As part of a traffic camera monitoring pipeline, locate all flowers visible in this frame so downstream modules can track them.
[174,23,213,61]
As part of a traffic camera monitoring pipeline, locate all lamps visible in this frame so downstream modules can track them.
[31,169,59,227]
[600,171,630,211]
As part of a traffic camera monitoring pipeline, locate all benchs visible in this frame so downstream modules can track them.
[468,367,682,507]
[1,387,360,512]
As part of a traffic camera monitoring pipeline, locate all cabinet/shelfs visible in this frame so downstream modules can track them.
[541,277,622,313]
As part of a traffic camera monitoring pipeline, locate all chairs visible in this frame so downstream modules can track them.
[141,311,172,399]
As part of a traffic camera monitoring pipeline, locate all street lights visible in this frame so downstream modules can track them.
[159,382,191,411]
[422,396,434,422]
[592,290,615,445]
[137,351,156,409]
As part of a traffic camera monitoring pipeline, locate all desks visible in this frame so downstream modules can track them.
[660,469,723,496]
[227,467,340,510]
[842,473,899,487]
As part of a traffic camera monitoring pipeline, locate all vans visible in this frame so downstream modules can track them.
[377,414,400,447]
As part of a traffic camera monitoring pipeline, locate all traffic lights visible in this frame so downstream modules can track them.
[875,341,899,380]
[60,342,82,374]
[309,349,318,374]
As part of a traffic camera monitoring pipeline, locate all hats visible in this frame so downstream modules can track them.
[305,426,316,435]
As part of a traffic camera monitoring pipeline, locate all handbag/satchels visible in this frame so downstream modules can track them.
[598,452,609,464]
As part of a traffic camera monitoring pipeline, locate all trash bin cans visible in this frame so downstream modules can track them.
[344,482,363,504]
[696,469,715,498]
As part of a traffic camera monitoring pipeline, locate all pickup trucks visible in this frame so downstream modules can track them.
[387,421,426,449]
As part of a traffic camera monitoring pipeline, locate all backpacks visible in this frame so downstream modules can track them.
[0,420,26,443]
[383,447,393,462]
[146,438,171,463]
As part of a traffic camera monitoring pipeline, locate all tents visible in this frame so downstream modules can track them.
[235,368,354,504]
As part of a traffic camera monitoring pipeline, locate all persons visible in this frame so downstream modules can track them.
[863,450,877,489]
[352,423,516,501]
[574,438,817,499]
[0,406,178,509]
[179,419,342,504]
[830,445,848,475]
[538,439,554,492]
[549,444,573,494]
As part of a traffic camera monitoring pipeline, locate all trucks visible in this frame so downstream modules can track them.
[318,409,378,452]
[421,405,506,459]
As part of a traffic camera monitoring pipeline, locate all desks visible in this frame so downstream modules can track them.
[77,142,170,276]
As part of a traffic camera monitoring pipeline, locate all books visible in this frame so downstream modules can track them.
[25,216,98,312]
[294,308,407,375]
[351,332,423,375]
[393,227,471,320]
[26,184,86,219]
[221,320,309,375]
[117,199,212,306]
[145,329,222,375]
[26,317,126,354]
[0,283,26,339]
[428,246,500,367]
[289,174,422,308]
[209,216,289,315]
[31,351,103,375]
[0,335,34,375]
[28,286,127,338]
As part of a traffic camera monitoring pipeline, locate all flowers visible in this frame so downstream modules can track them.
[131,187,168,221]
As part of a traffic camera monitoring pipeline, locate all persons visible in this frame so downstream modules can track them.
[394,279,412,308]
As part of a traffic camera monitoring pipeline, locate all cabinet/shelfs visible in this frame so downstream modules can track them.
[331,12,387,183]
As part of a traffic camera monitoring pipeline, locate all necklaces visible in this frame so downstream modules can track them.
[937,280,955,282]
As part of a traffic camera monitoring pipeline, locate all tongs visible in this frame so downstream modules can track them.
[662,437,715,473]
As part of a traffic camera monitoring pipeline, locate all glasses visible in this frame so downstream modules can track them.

========================================================================

Set exercise
Write out every line of the records above as a JSON list of strings, one string per line, omitting blank lines.

Result of this exercise
[
  "As part of a traffic camera monitoring pipeline, locate all flowers visible in this frame so downstream modules can track them.",
  "[174,23,213,61]",
  "As part of a traffic camera monitoring pipeline, locate all lamps visible in this frame so downstream modules can track them.",
  "[31,169,59,227]",
  "[600,171,630,211]",
  "As part of a traffic camera monitoring pipeline, locate all benchs visible in this frame so downstream modules can track them.",
  "[468,367,682,507]",
  "[1,387,360,512]",
  "As part of a traffic camera monitoring pipeline, locate all cabinet/shelfs visible in this frame so downstream modules can track them.",
  "[541,277,622,313]",
  "As part of a traffic camera monitoring pipeline, locate all chairs visible in this frame so downstream modules can track them.",
  "[141,311,172,399]",
  "As part of a traffic camera monitoring pipeline, locate all street lights visible in this frame so downstream modules can track them.",
  "[159,382,191,411]",
  "[422,396,434,422]",
  "[592,290,615,445]",
  "[137,351,156,409]",
  "As part of a traffic camera monitoring pipeline, locate all desks visible in this frame so downstream modules can track them.",
  "[660,469,723,496]",
  "[227,467,340,510]",
  "[842,473,899,487]",
  "As part of a traffic camera monitoring pipeline, locate all vans visible in this frame so downstream modules can track them.",
  "[377,414,400,447]",
  "As part of a traffic camera monitoring pipeline, locate all traffic lights visible in this frame so downstream modules can track them.",
  "[875,341,899,380]",
  "[60,342,82,374]",
  "[309,349,318,374]",
  "As part of a traffic camera monitoring pipeline, locate all hats visible in this frame so downstream modules can track them.",
  "[305,426,316,435]",
  "As part of a traffic camera monitoring pipeline, locate all handbag/satchels visible in this frame so downstream modules can track them.",
  "[598,452,609,464]",
  "As part of a traffic camera monitoring pipeline, locate all trash bin cans visible in this frame so downstream modules can track them.",
  "[344,482,363,504]",
  "[696,469,715,498]",
  "As part of a traffic camera monitoring pipeline, locate all pickup trucks visible in this frame so downstream modules can track them.",
  "[387,421,426,449]",
  "As part of a traffic camera monitoring pipeline, locate all backpacks visible in this frame so downstream modules can track them.",
  "[0,420,26,443]",
  "[383,447,393,462]",
  "[146,438,171,463]",
  "As part of a traffic camera monitoring pipeline, locate all tents visible in this frame so downstream modules can track them.",
  "[235,368,354,504]",
  "As part of a traffic camera monitoring pipeline, locate all persons visible in this frame so downstream modules can track them.",
  "[863,450,877,489]",
  "[352,423,516,501]",
  "[574,438,817,499]",
  "[0,406,178,509]",
  "[179,419,342,504]",
  "[830,445,848,475]",
  "[538,439,554,492]",
  "[549,444,573,494]",
  "As part of a traffic camera monitoring pipeline, locate all trucks visible in this frame so downstream modules can track them.",
  "[318,409,378,452]",
  "[421,405,506,459]",
  "As part of a traffic camera monitoring pipeline, locate all desks visible in this frame so downstream modules can track them.",
  "[77,142,170,276]",
  "As part of a traffic camera monitoring pipeline, locate all books visible in this frame so downstream modules can track them.",
  "[25,216,98,312]",
  "[294,308,407,375]",
  "[351,332,423,375]",
  "[393,227,471,320]",
  "[26,184,86,219]",
  "[221,320,309,375]",
  "[117,199,212,306]",
  "[145,329,222,375]",
  "[26,317,126,354]",
  "[0,283,26,339]",
  "[428,246,500,367]",
  "[289,174,422,308]",
  "[209,216,289,315]",
  "[31,351,103,375]",
  "[0,335,34,375]",
  "[28,286,127,338]",
  "As part of a traffic camera monitoring pipeline, locate all flowers visible in this frame so downstream modules can track them.",
  "[131,187,168,221]",
  "As part of a traffic camera monitoring pipeline, locate all persons visible in this frame so downstream modules can track them.",
  "[394,279,412,308]",
  "As part of a traffic camera monitoring pipeline, locate all cabinet/shelfs visible in this frame so downstream modules can track them.",
  "[331,12,387,183]",
  "As part of a traffic camera monitoring pipeline, locate all necklaces visible in this frame so downstream modules can track them.",
  "[937,280,955,282]",
  "As part of a traffic camera monitoring pipeline, locate all tongs visible in this frame so downstream modules can track them.",
  "[662,437,715,473]",
  "As part of a traffic camera monitoring pipeline, locate all glasses visible in this frame so downstream modules can track them."
]